[Dataset items about geometric figures]
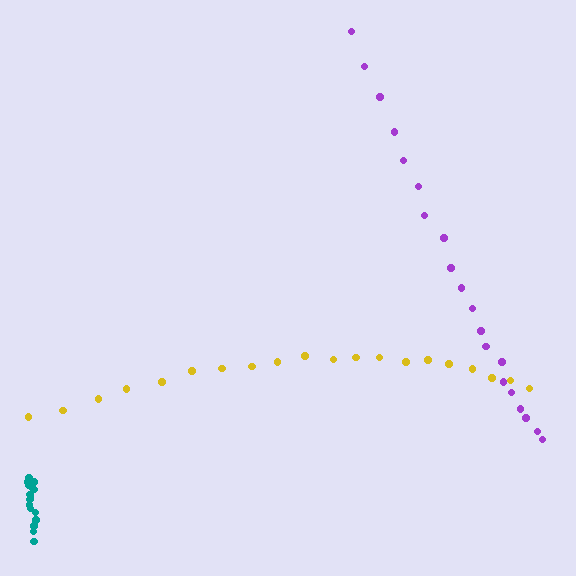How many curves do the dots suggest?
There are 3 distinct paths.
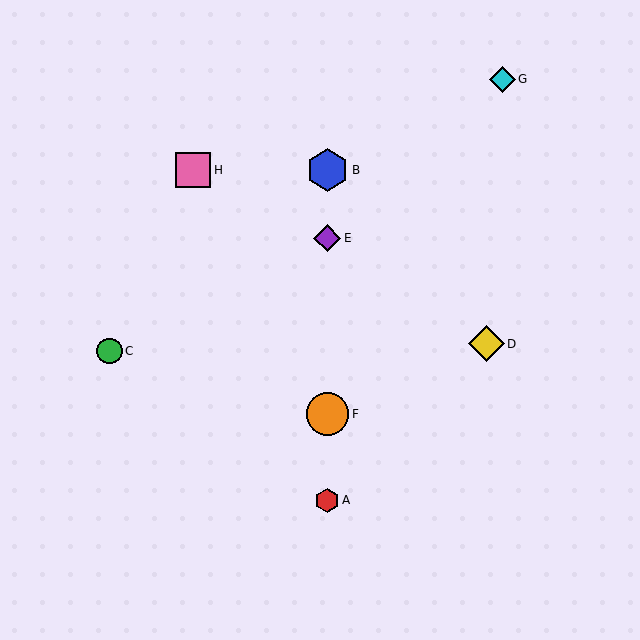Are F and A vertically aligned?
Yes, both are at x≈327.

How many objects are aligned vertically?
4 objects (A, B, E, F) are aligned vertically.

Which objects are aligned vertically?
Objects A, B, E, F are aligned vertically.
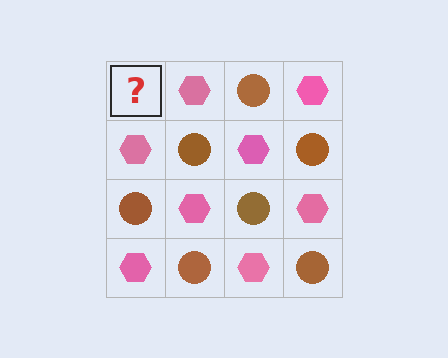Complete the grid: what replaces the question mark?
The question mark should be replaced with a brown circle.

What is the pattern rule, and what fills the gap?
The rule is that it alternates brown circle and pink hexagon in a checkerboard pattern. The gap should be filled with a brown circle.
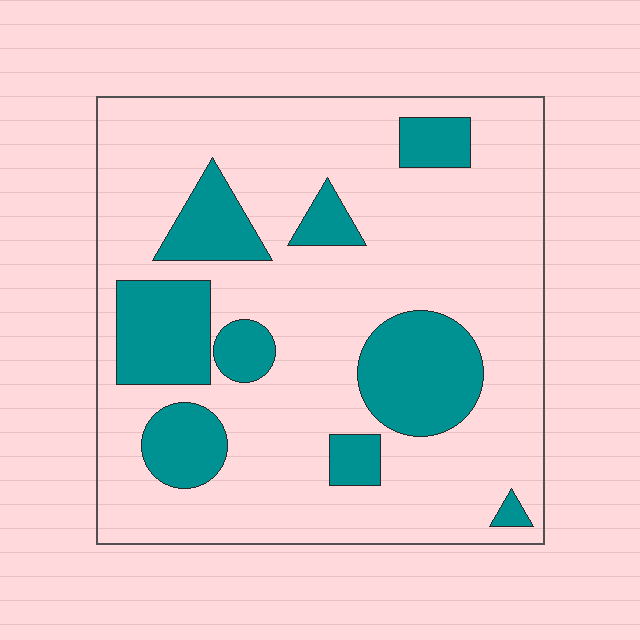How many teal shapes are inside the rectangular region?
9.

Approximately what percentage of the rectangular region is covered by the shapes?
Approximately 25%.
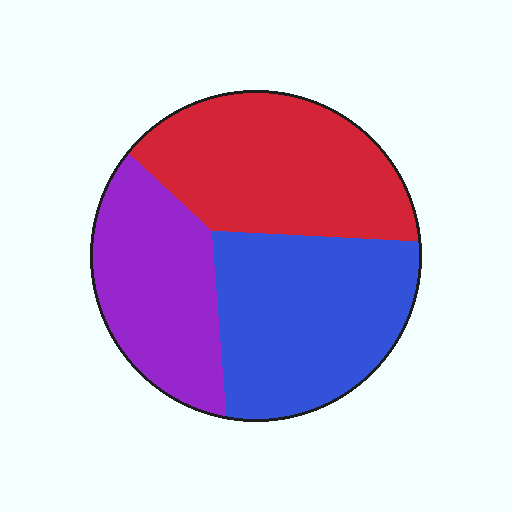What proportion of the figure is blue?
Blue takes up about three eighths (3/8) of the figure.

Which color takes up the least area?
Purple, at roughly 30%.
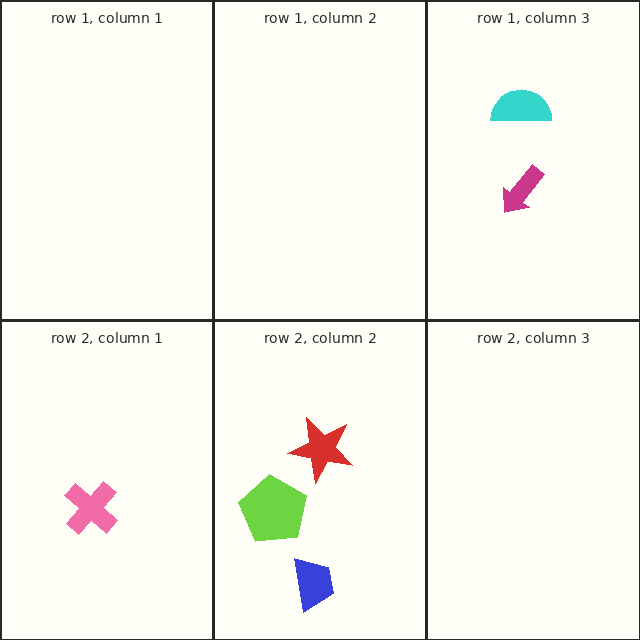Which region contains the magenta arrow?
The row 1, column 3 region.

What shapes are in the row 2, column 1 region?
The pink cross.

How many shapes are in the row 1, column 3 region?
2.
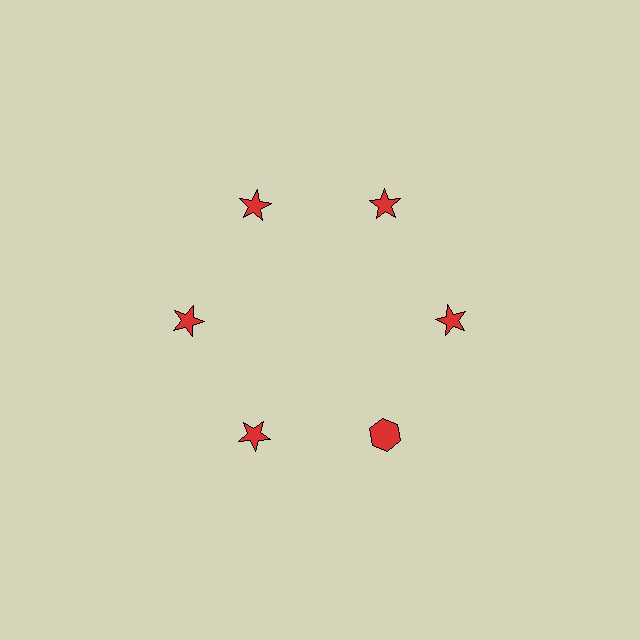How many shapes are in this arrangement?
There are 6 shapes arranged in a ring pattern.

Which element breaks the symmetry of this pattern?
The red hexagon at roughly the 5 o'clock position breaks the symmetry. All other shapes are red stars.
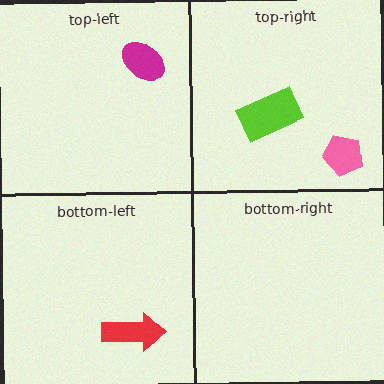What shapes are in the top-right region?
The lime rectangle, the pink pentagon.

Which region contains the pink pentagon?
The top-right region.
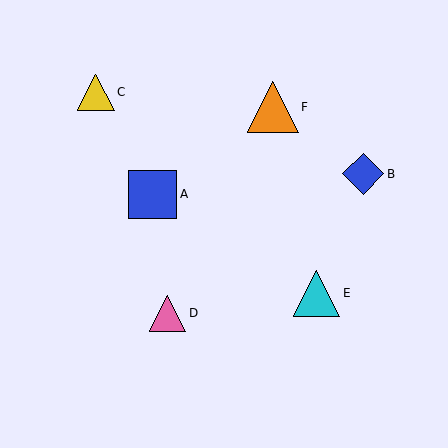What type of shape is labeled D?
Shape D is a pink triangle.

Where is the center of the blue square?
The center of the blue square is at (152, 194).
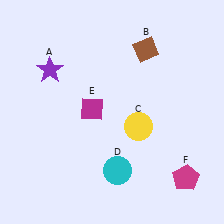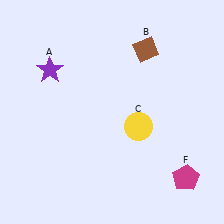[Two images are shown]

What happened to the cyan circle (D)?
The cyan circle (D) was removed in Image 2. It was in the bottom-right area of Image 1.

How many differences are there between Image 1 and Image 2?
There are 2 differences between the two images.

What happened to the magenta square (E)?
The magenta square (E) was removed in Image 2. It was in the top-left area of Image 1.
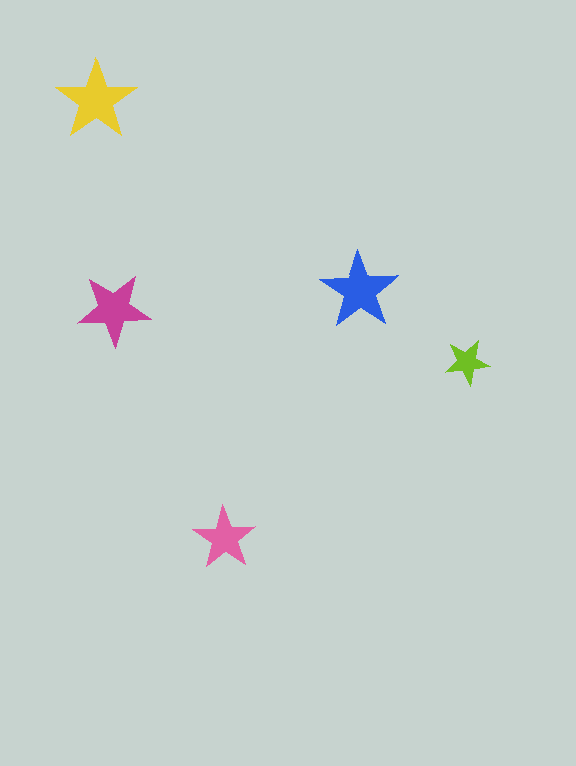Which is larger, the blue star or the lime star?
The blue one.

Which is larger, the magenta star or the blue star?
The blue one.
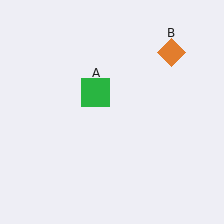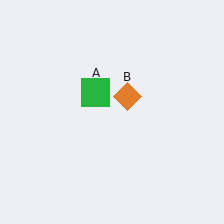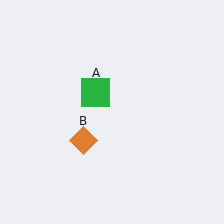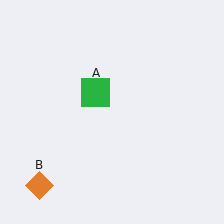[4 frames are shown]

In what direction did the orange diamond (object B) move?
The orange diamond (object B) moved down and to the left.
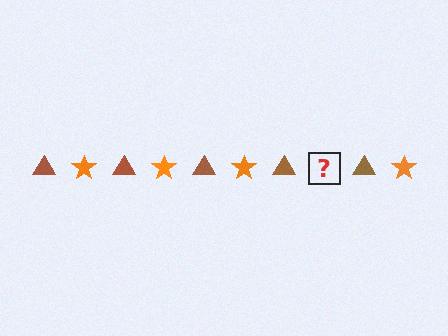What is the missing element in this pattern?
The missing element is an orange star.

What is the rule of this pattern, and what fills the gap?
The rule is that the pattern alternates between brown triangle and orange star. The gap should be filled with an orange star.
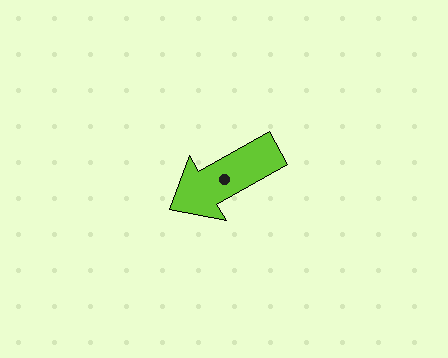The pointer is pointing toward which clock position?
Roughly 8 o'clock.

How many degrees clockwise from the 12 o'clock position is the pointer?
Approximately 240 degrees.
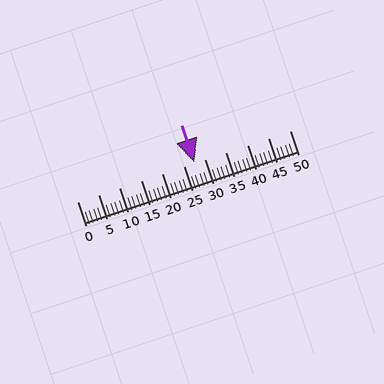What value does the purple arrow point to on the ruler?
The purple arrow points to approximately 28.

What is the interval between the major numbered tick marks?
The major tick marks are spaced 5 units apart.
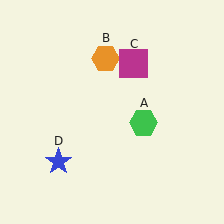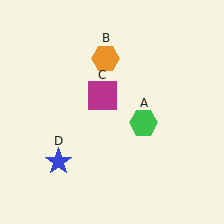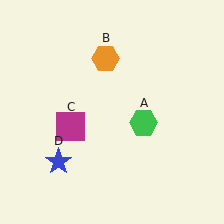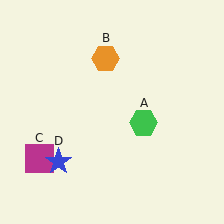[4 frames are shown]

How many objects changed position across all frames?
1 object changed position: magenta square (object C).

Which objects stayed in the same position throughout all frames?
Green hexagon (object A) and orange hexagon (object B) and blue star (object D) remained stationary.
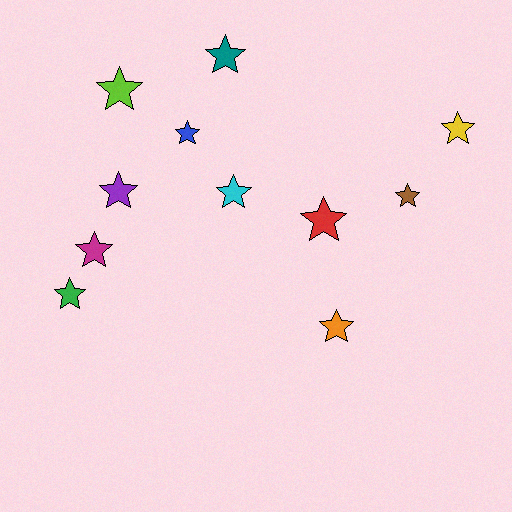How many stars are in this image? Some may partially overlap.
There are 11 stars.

** WHAT TO WORK ON **
All records above are to be printed exactly, minus the pictures they contain.

** SOLUTION BELOW **
How many curves do the dots suggest?
There are 3 distinct paths.
Are F and A vertically aligned?
Yes, both are at x≈327.

How many objects are aligned vertically?
4 objects (A, B, E, F) are aligned vertically.

Which objects are aligned vertically?
Objects A, B, E, F are aligned vertically.
Complete the grid: what replaces the question mark?
The question mark should be replaced with a brown circle.

What is the pattern rule, and what fills the gap?
The rule is that it alternates brown circle and pink hexagon in a checkerboard pattern. The gap should be filled with a brown circle.
How many teal shapes are inside the rectangular region?
9.

Approximately what percentage of the rectangular region is covered by the shapes?
Approximately 25%.
What proportion of the figure is blue?
Blue takes up about three eighths (3/8) of the figure.

Which color takes up the least area?
Purple, at roughly 30%.
Which region contains the magenta arrow?
The row 1, column 3 region.

What shapes are in the row 2, column 1 region?
The pink cross.

How many shapes are in the row 1, column 3 region?
2.
How many shapes are in this arrangement?
There are 6 shapes arranged in a ring pattern.

Which element breaks the symmetry of this pattern?
The red hexagon at roughly the 5 o'clock position breaks the symmetry. All other shapes are red stars.
What shapes are in the top-right region?
The lime rectangle, the pink pentagon.

Which region contains the pink pentagon?
The top-right region.
What type of shape is labeled D?
Shape D is a pink triangle.

Where is the center of the blue square?
The center of the blue square is at (152, 194).
[Two images are shown]

What happened to the cyan circle (D)?
The cyan circle (D) was removed in Image 2. It was in the bottom-right area of Image 1.

How many differences are there between Image 1 and Image 2?
There are 2 differences between the two images.

What happened to the magenta square (E)?
The magenta square (E) was removed in Image 2. It was in the top-left area of Image 1.
Which is larger, the blue star or the lime star?
The blue one.

Which is larger, the magenta star or the blue star?
The blue one.
[4 frames are shown]

In what direction did the orange diamond (object B) move?
The orange diamond (object B) moved down and to the left.
What is the missing element in this pattern?
The missing element is an orange star.

What is the rule of this pattern, and what fills the gap?
The rule is that the pattern alternates between brown triangle and orange star. The gap should be filled with an orange star.
The pointer is pointing toward which clock position?
Roughly 8 o'clock.

How many degrees clockwise from the 12 o'clock position is the pointer?
Approximately 240 degrees.
What value does the purple arrow point to on the ruler?
The purple arrow points to approximately 28.

What is the interval between the major numbered tick marks?
The major tick marks are spaced 5 units apart.
[4 frames are shown]

How many objects changed position across all frames?
1 object changed position: magenta square (object C).

Which objects stayed in the same position throughout all frames?
Green hexagon (object A) and orange hexagon (object B) and blue star (object D) remained stationary.
How many stars are in this image? Some may partially overlap.
There are 11 stars.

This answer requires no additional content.